Dataset items about geometric figures

>> Begin

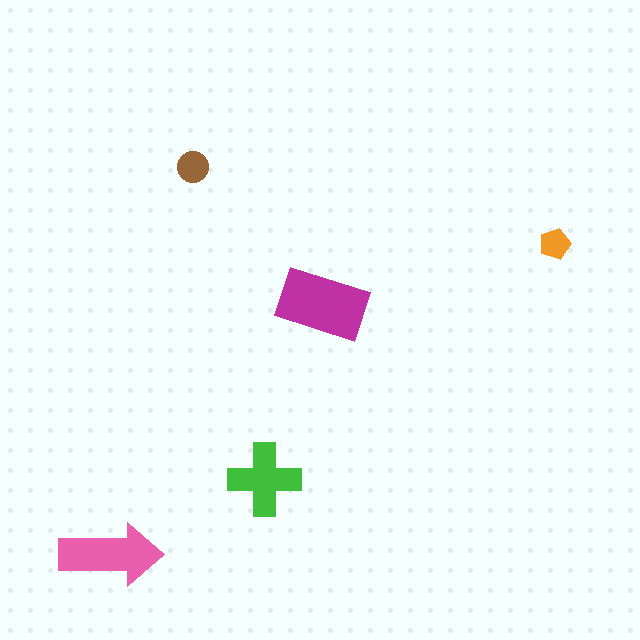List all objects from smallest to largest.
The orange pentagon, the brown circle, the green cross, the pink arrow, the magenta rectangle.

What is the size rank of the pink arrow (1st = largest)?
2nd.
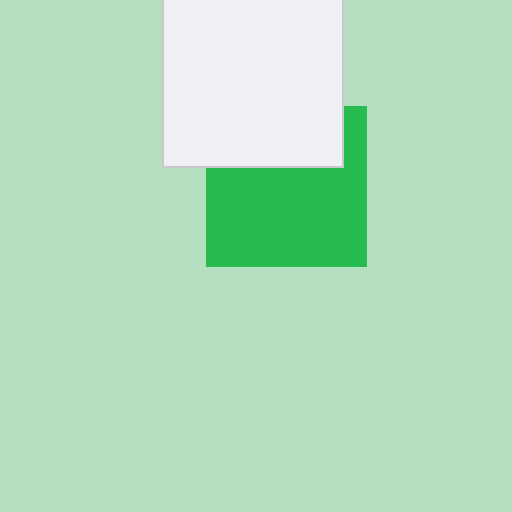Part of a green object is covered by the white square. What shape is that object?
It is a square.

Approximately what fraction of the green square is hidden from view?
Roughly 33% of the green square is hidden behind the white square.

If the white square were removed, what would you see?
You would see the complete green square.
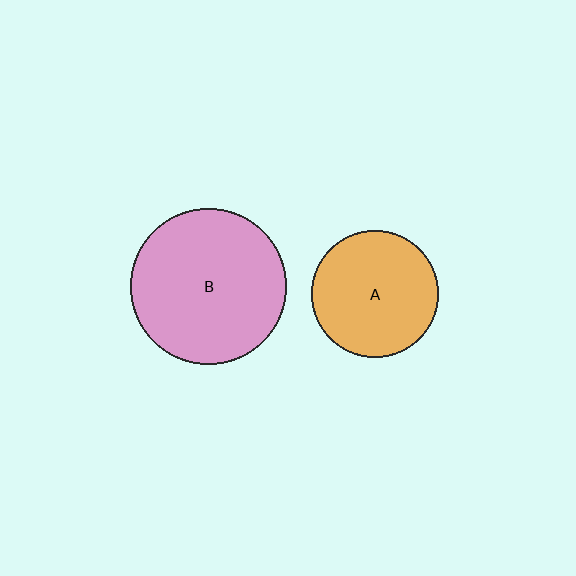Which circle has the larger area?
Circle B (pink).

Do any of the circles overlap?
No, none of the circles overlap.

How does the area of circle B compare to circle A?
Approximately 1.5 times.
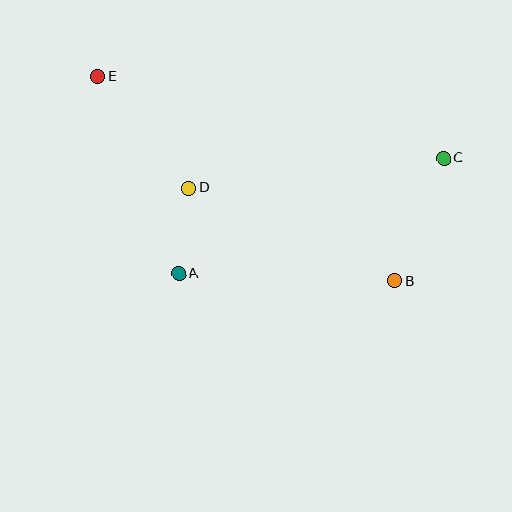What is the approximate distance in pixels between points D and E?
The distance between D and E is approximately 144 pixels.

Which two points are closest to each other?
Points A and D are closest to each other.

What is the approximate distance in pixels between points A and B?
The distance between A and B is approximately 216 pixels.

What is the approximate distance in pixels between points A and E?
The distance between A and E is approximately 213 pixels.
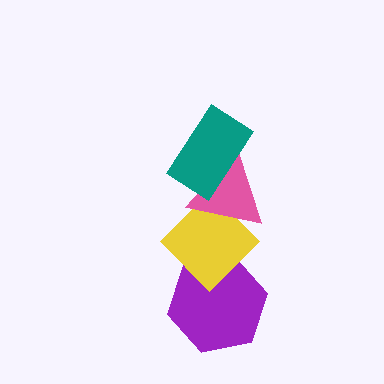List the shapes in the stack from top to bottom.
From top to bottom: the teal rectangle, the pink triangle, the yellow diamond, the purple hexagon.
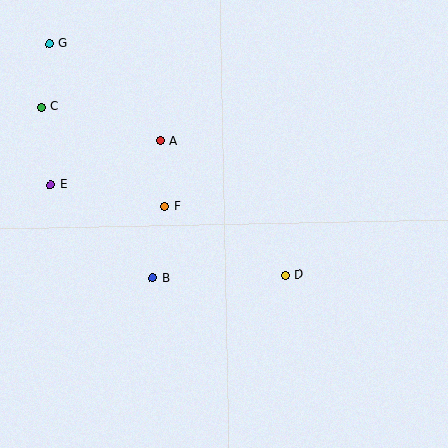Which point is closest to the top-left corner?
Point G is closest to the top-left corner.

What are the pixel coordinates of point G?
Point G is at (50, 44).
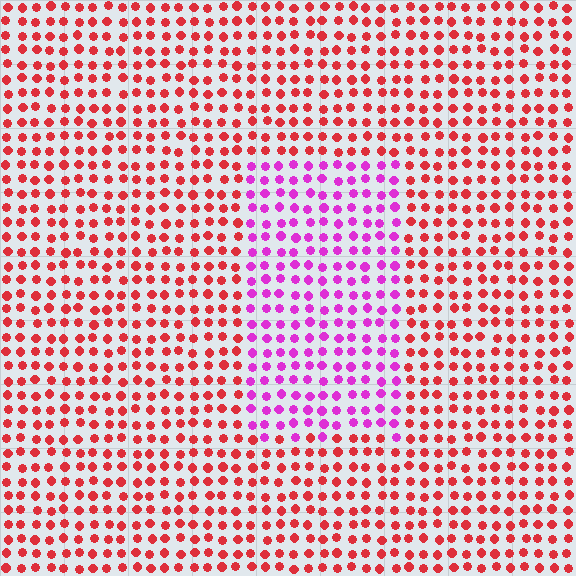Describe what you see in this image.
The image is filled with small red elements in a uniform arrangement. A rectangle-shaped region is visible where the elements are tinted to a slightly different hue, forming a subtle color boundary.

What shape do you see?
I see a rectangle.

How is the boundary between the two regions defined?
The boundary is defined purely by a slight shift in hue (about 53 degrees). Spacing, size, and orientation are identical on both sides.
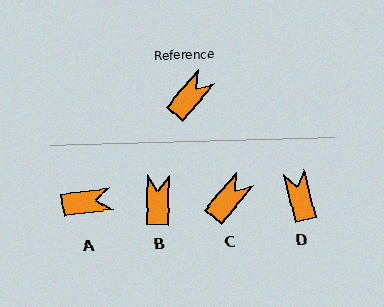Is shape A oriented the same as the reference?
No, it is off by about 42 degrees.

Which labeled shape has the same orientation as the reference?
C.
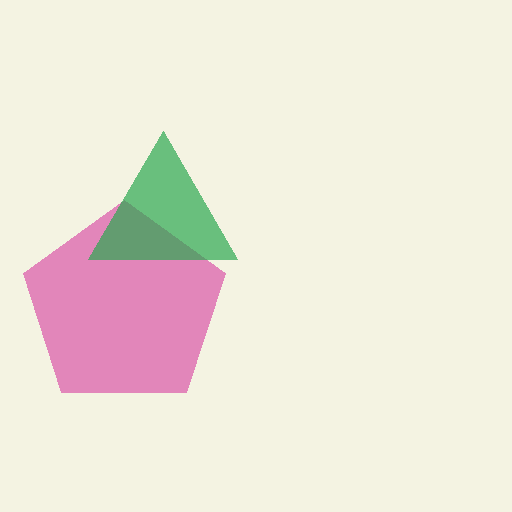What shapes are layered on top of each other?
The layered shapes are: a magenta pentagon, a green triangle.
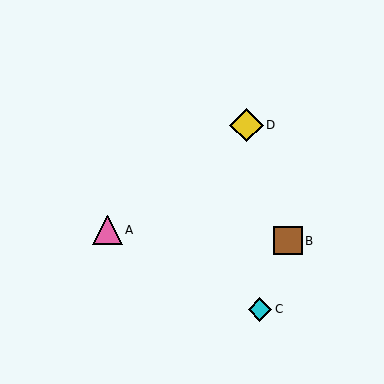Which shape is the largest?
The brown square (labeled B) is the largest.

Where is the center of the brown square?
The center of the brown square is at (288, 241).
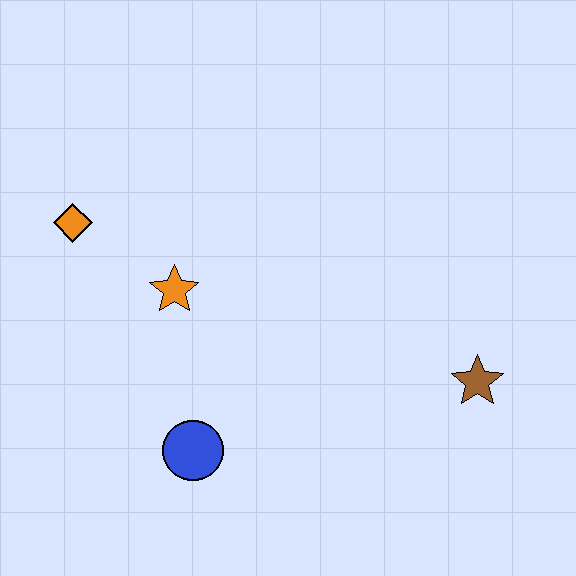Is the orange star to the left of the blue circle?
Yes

>> End

Problem to solve: The lines to be extracted begin at the line containing "Which point is" and continue through the final line of the material above, both ends included. Reproduce them exactly, without the pictures.

Task result:
Which point is closest to the top-left corner?
Point G is closest to the top-left corner.

What are the pixel coordinates of point G?
Point G is at (50, 44).
Describe what you see in this image.
The image is filled with small red elements in a uniform arrangement. A rectangle-shaped region is visible where the elements are tinted to a slightly different hue, forming a subtle color boundary.

What shape do you see?
I see a rectangle.

How is the boundary between the two regions defined?
The boundary is defined purely by a slight shift in hue (about 53 degrees). Spacing, size, and orientation are identical on both sides.
Is shape A oriented the same as the reference?
No, it is off by about 42 degrees.

Which labeled shape has the same orientation as the reference?
C.
What shapes are layered on top of each other?
The layered shapes are: a magenta pentagon, a green triangle.
Which shape is the largest?
The brown square (labeled B) is the largest.

Where is the center of the brown square?
The center of the brown square is at (288, 241).
Is the orange star to the left of the blue circle?
Yes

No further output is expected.